[Start Stored rows]

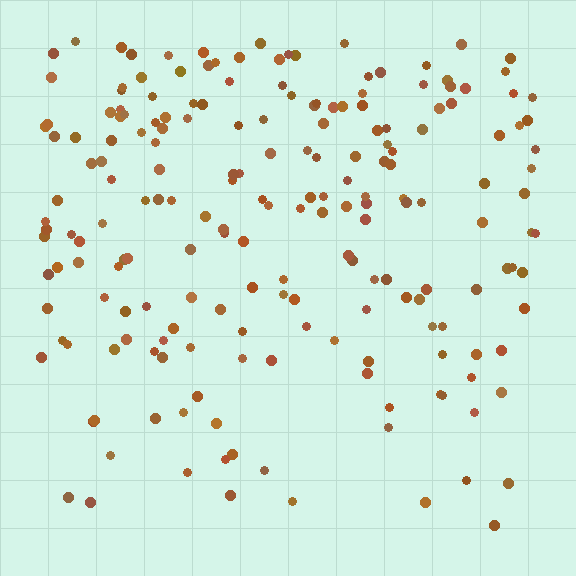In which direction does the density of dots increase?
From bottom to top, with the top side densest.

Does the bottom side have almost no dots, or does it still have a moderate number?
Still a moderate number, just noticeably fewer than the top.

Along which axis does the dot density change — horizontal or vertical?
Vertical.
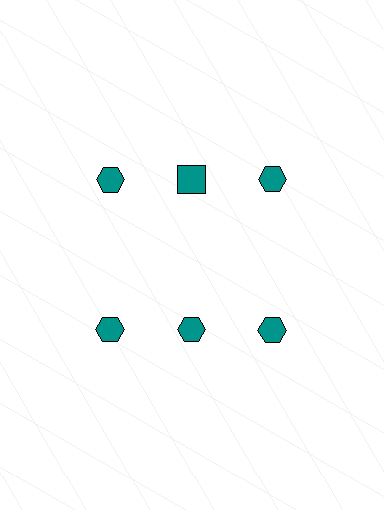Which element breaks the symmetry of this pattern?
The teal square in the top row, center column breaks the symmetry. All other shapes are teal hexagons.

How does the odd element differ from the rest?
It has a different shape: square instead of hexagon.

[End Stored rows]

> _Work to complete_:
Write the records above out again exactly, with no pictures in your copy.

> _Completed task_:
In which direction does the density of dots increase?
From bottom to top, with the top side densest.

Does the bottom side have almost no dots, or does it still have a moderate number?
Still a moderate number, just noticeably fewer than the top.

Along which axis does the dot density change — horizontal or vertical?
Vertical.
Which element breaks the symmetry of this pattern?
The teal square in the top row, center column breaks the symmetry. All other shapes are teal hexagons.

How does the odd element differ from the rest?
It has a different shape: square instead of hexagon.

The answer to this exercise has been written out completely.